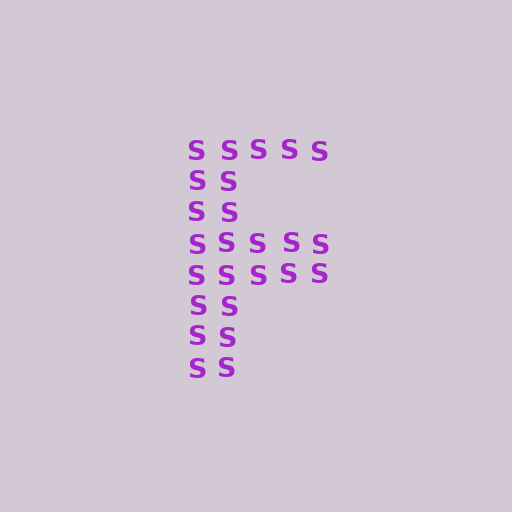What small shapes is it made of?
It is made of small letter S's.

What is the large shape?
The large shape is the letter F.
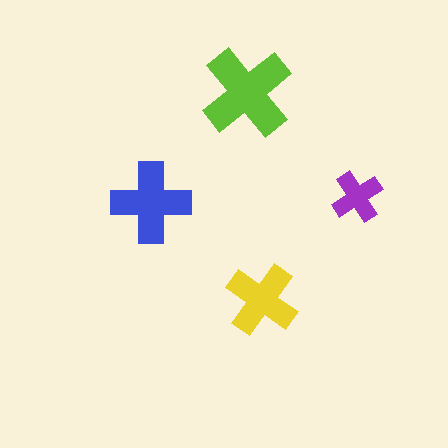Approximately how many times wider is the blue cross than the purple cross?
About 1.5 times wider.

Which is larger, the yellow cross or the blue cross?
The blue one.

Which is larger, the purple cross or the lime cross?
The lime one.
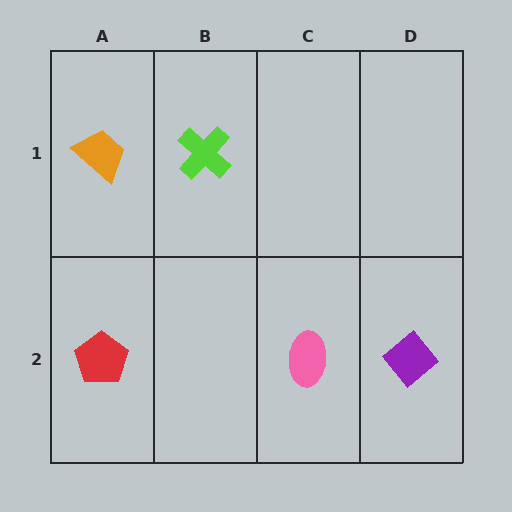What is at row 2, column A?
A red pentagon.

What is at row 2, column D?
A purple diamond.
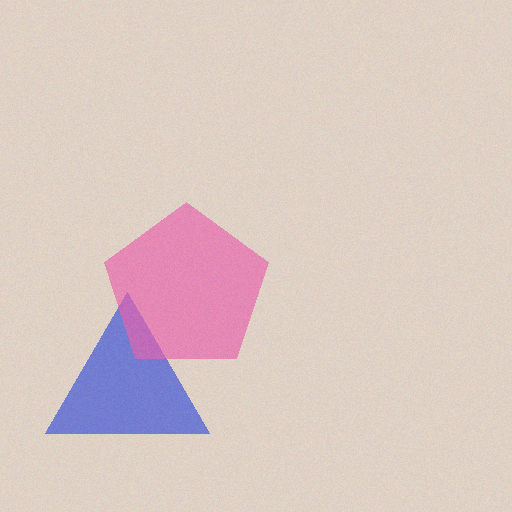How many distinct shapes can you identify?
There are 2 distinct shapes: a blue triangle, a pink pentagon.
----
The records above need to be restated word for word, with the pictures left out.

What small shapes is it made of?
It is made of small letter S's.

What is the large shape?
The large shape is the letter F.
Approximately how many times wider is the blue cross than the purple cross?
About 1.5 times wider.

Which is larger, the yellow cross or the blue cross?
The blue one.

Which is larger, the purple cross or the lime cross?
The lime one.
What is at row 2, column A?
A red pentagon.

What is at row 2, column D?
A purple diamond.
How many distinct shapes can you identify?
There are 2 distinct shapes: a blue triangle, a pink pentagon.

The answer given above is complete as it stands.